AIM OF THE TASK =>
Reproduce the data below in full and to the letter, images excepted.

RECORDS FOR THE TASK =>
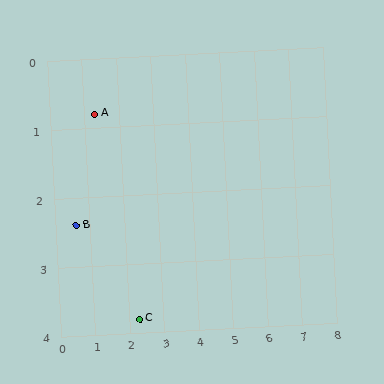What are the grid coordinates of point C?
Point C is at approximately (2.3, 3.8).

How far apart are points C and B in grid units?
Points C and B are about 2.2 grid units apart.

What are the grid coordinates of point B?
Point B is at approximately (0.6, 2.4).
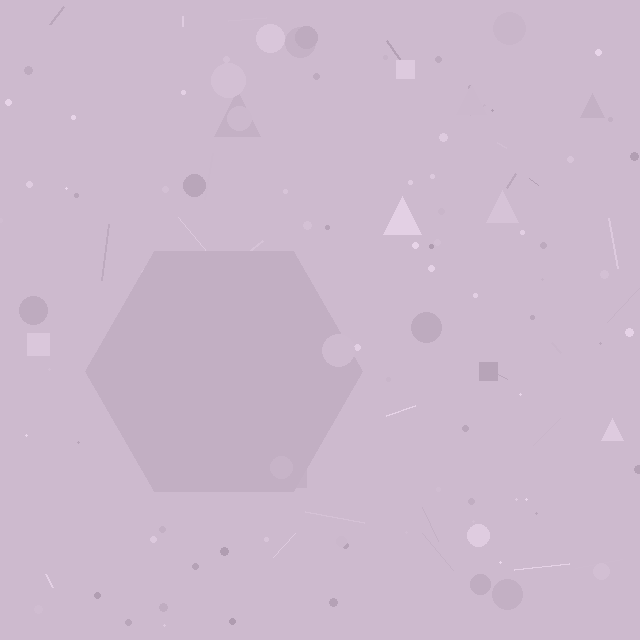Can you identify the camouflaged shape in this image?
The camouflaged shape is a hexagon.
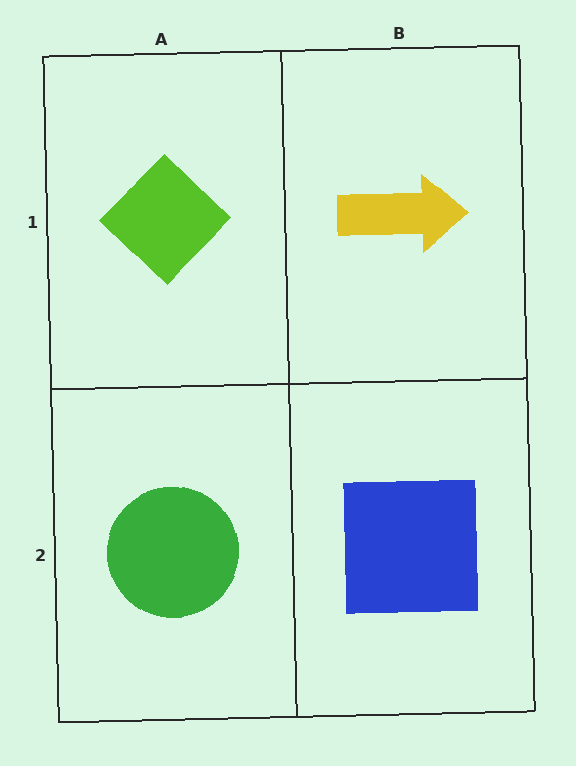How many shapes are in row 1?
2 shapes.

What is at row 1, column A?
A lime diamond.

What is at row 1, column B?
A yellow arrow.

TASK OUTPUT =>
What are the grid coordinates of point C?
Point C is at approximately (2.3, 3.8).

How far apart are points C and B in grid units?
Points C and B are about 2.2 grid units apart.

What are the grid coordinates of point B?
Point B is at approximately (0.6, 2.4).
Can you identify the camouflaged shape in this image?
The camouflaged shape is a hexagon.
How many shapes are in row 1?
2 shapes.

What is at row 1, column A?
A lime diamond.

What is at row 1, column B?
A yellow arrow.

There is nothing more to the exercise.